• THE REQUEST:
Retype the whole listing, please, keeping every line exact and dropping the pictures.
--- start PROVIDED RECORDS ---
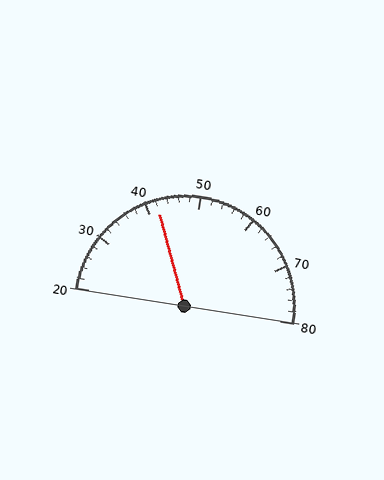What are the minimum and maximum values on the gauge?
The gauge ranges from 20 to 80.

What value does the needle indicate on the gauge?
The needle indicates approximately 42.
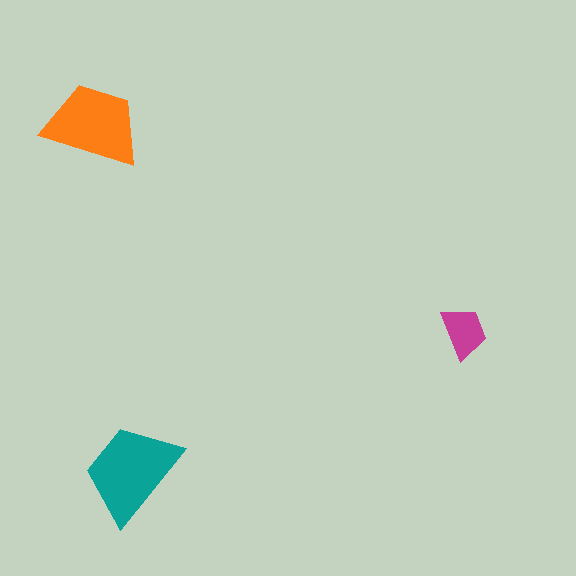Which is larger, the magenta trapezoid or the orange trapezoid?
The orange one.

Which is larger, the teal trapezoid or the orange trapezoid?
The teal one.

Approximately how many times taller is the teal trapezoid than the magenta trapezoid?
About 2 times taller.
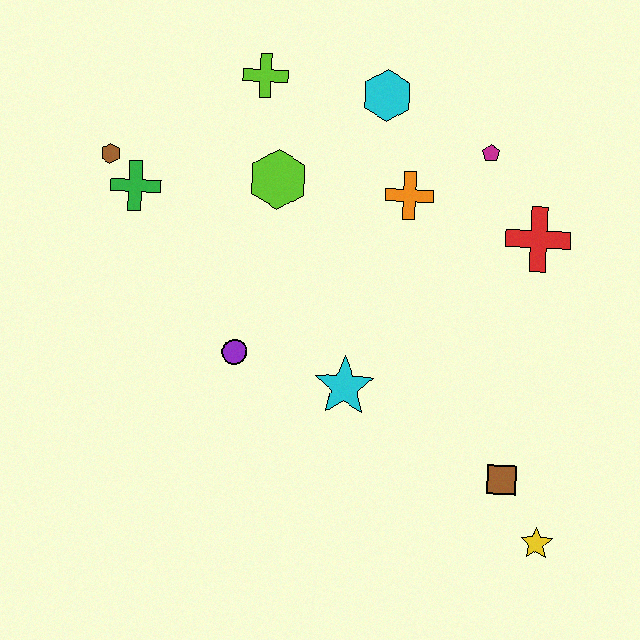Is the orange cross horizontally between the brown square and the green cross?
Yes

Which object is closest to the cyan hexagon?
The orange cross is closest to the cyan hexagon.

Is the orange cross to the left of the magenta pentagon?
Yes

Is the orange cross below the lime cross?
Yes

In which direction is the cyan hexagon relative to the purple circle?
The cyan hexagon is above the purple circle.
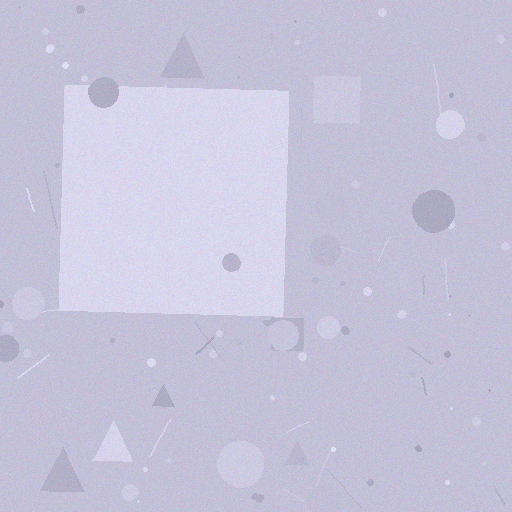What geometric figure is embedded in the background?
A square is embedded in the background.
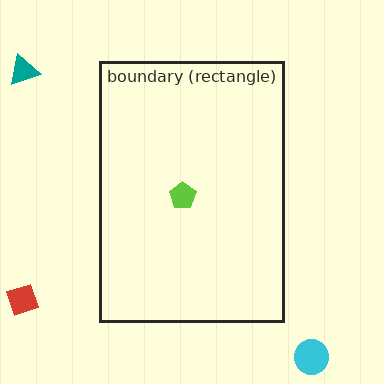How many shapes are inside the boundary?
1 inside, 3 outside.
--- end PROVIDED RECORDS ---
• RESPONSE TO THE TASK:
What are the minimum and maximum values on the gauge?
The gauge ranges from 20 to 80.

What value does the needle indicate on the gauge?
The needle indicates approximately 42.
Which is larger, the magenta trapezoid or the orange trapezoid?
The orange one.

Which is larger, the teal trapezoid or the orange trapezoid?
The teal one.

Approximately how many times taller is the teal trapezoid than the magenta trapezoid?
About 2 times taller.
Is the orange cross horizontally between the brown square and the green cross?
Yes

Which object is closest to the cyan hexagon?
The orange cross is closest to the cyan hexagon.

Is the orange cross to the left of the magenta pentagon?
Yes

Is the orange cross below the lime cross?
Yes

In which direction is the cyan hexagon relative to the purple circle?
The cyan hexagon is above the purple circle.
What geometric figure is embedded in the background?
A square is embedded in the background.
How many shapes are inside the boundary?
1 inside, 3 outside.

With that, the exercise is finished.